DO THIS
Exclude the pictures, then quote exactly the lines from the one holding "How many groups of similar items are there?" through the last line of the records.

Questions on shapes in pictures
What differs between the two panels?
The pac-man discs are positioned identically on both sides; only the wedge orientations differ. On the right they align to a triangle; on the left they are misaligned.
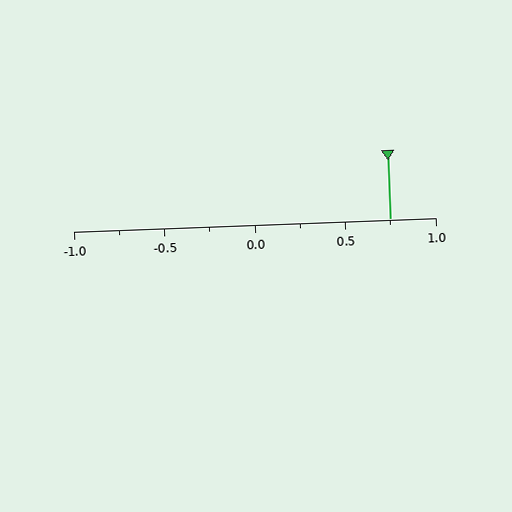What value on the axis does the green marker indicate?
The marker indicates approximately 0.75.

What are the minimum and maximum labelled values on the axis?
The axis runs from -1.0 to 1.0.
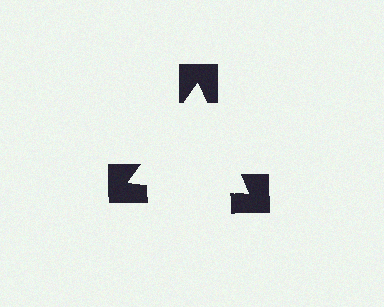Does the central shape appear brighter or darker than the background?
It typically appears slightly brighter than the background, even though no actual brightness change is drawn.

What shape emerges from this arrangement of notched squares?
An illusory triangle — its edges are inferred from the aligned wedge cuts in the notched squares, not physically drawn.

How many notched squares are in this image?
There are 3 — one at each vertex of the illusory triangle.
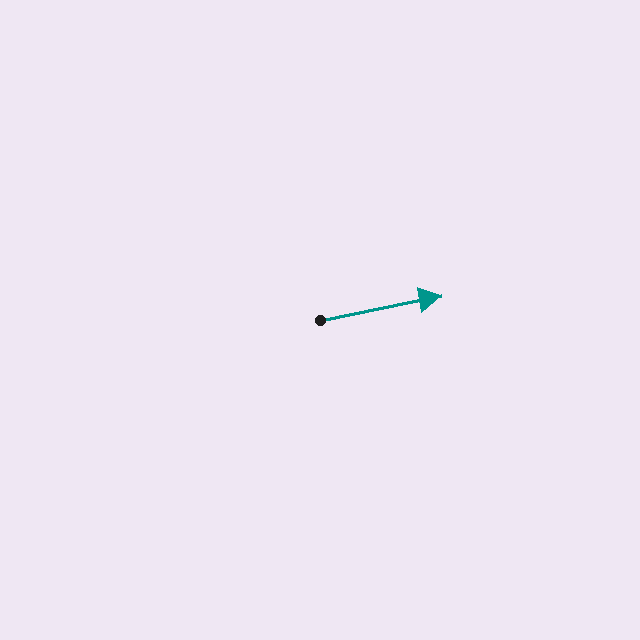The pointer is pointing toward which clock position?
Roughly 3 o'clock.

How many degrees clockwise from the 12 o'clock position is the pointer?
Approximately 79 degrees.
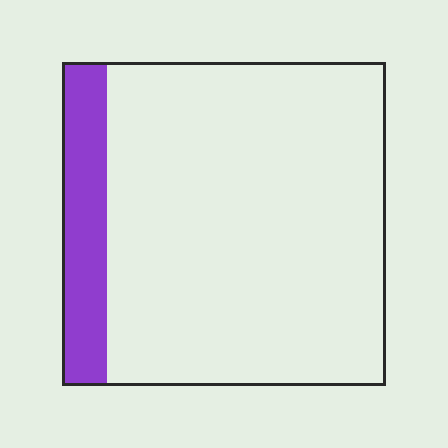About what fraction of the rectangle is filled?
About one eighth (1/8).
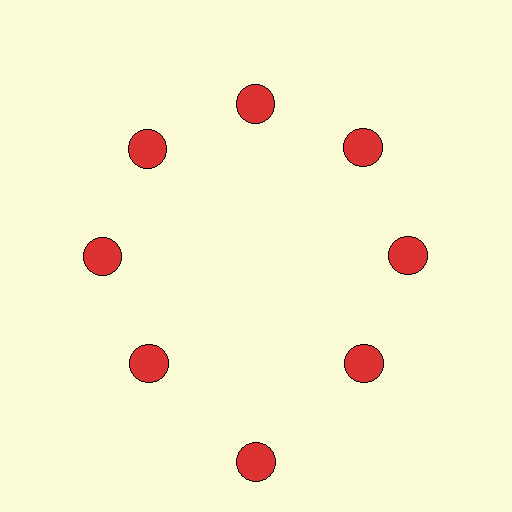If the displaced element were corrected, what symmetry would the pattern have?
It would have 8-fold rotational symmetry — the pattern would map onto itself every 45 degrees.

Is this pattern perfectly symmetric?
No. The 8 red circles are arranged in a ring, but one element near the 6 o'clock position is pushed outward from the center, breaking the 8-fold rotational symmetry.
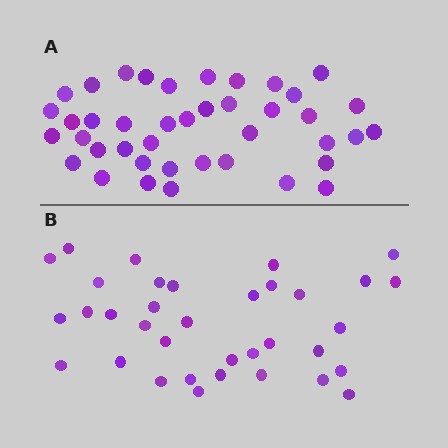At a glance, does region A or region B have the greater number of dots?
Region A (the top region) has more dots.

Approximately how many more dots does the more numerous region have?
Region A has about 6 more dots than region B.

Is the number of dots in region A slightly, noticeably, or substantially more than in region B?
Region A has only slightly more — the two regions are fairly close. The ratio is roughly 1.2 to 1.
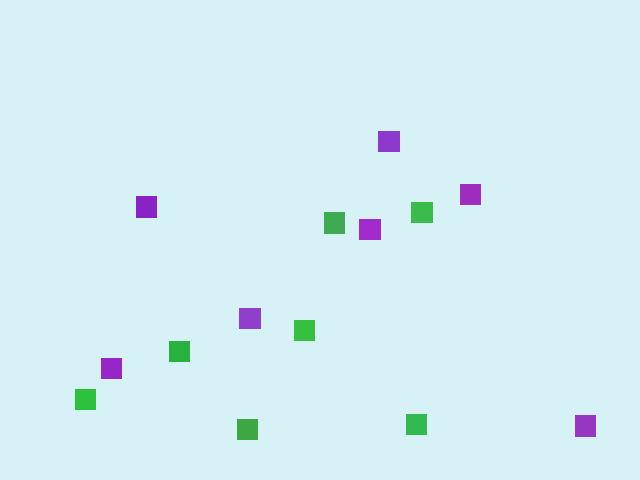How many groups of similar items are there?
There are 2 groups: one group of green squares (7) and one group of purple squares (7).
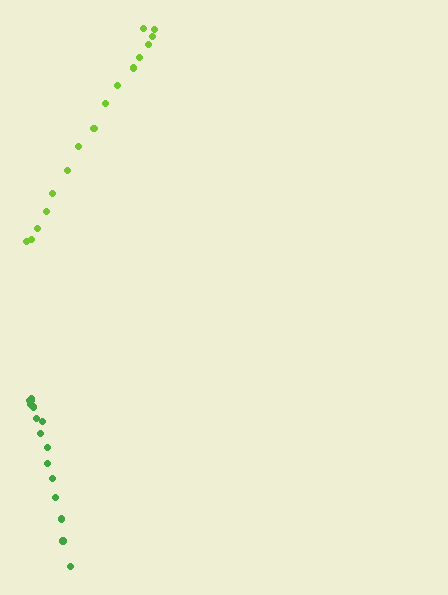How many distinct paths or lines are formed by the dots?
There are 2 distinct paths.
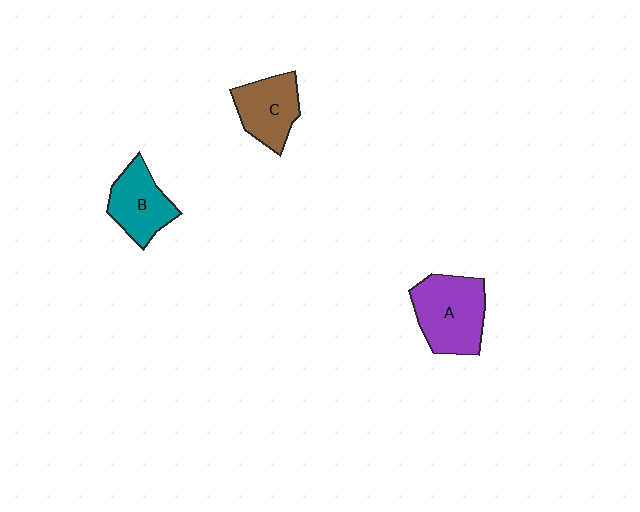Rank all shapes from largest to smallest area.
From largest to smallest: A (purple), C (brown), B (teal).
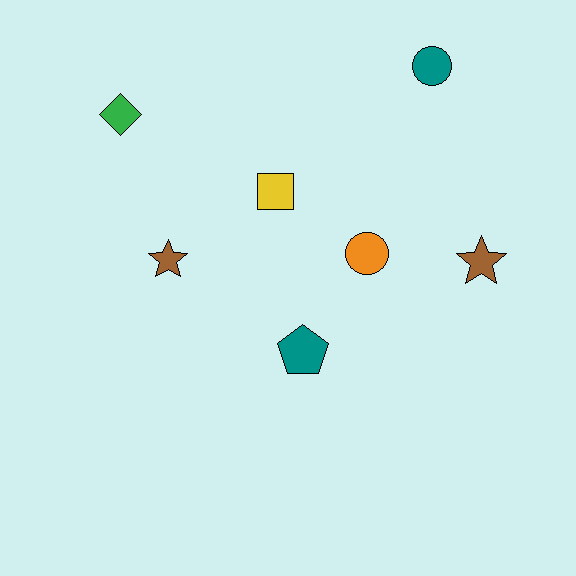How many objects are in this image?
There are 7 objects.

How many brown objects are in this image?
There are 2 brown objects.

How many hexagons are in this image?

COMPLETE OUTPUT
How many groups of similar items are there?
There are 2 groups: one group of green squares (7) and one group of purple squares (7).
How many distinct paths or lines are formed by the dots?
There are 2 distinct paths.
Rank all shapes from largest to smallest area.
From largest to smallest: A (purple), C (brown), B (teal).
How many objects are in this image?
There are 7 objects.

How many brown objects are in this image?
There are 2 brown objects.

How many hexagons are in this image?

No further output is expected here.